*Exercise aim*.
Repeat exactly, and only, the lines from the one holding "Which object is farthest from the lime" through the last line of the records below.
════════════════
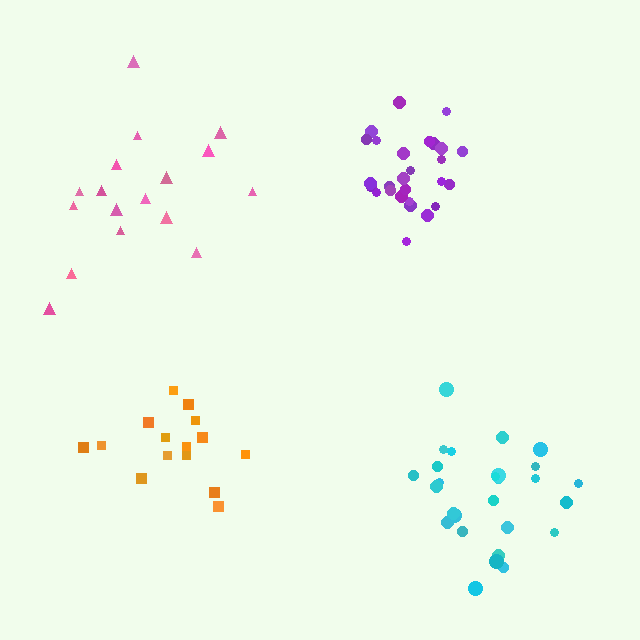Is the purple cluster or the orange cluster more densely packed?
Purple.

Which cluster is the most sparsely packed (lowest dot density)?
Pink.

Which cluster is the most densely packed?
Purple.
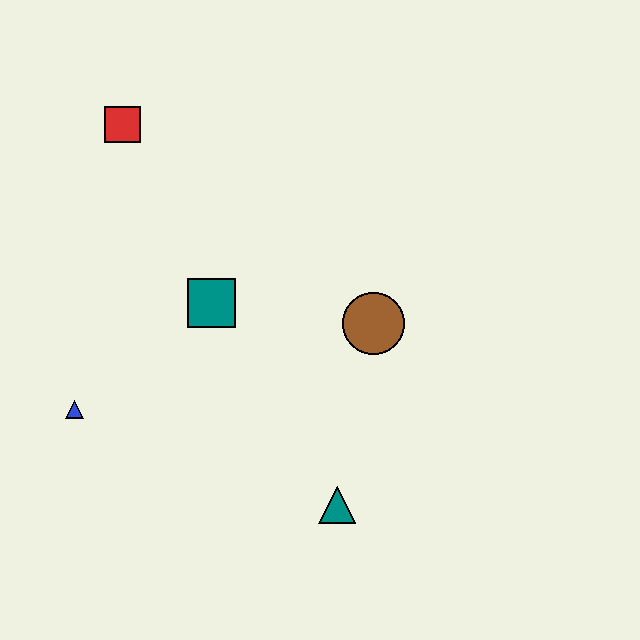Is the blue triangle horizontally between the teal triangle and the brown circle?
No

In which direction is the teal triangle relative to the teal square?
The teal triangle is below the teal square.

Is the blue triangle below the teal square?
Yes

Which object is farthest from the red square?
The teal triangle is farthest from the red square.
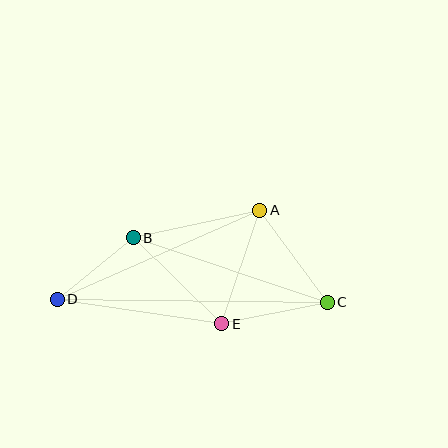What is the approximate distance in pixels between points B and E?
The distance between B and E is approximately 123 pixels.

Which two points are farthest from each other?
Points C and D are farthest from each other.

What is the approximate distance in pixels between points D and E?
The distance between D and E is approximately 166 pixels.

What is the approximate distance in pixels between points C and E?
The distance between C and E is approximately 108 pixels.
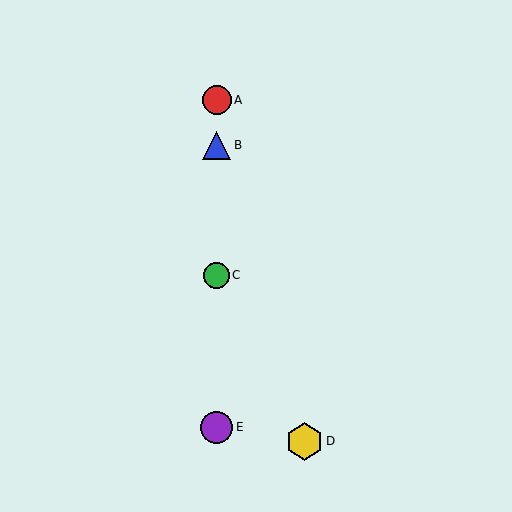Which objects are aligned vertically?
Objects A, B, C, E are aligned vertically.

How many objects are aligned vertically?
4 objects (A, B, C, E) are aligned vertically.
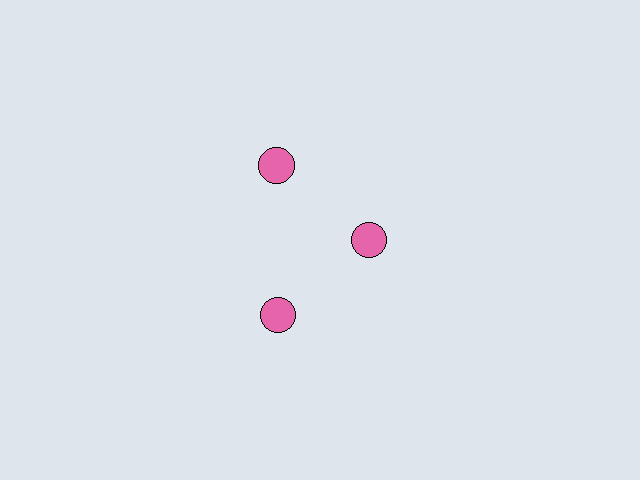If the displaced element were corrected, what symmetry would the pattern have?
It would have 3-fold rotational symmetry — the pattern would map onto itself every 120 degrees.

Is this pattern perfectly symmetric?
No. The 3 pink circles are arranged in a ring, but one element near the 3 o'clock position is pulled inward toward the center, breaking the 3-fold rotational symmetry.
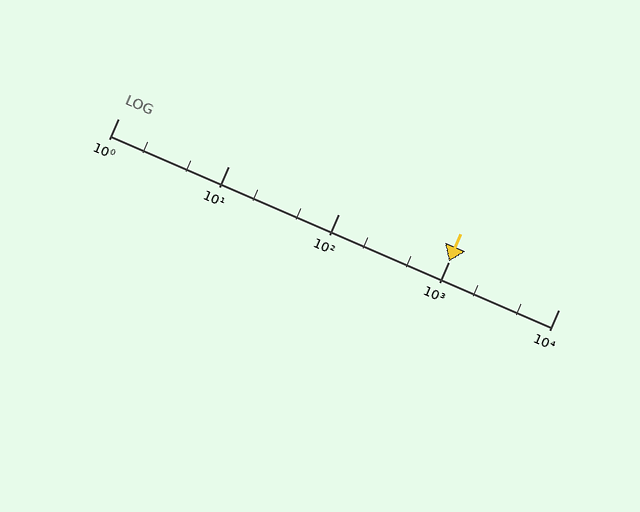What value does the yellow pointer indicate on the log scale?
The pointer indicates approximately 1000.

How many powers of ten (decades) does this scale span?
The scale spans 4 decades, from 1 to 10000.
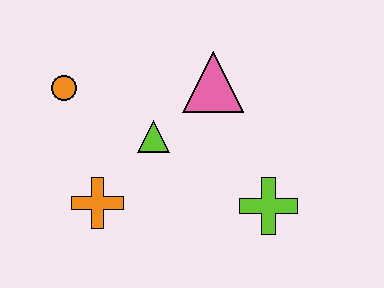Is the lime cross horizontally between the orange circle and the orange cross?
No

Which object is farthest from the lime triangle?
The lime cross is farthest from the lime triangle.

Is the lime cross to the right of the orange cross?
Yes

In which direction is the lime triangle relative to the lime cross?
════════════════
*Answer below*.
Which object is farthest from the lime triangle?
The lime cross is farthest from the lime triangle.

Is the lime cross to the right of the orange cross?
Yes

In which direction is the lime triangle relative to the lime cross?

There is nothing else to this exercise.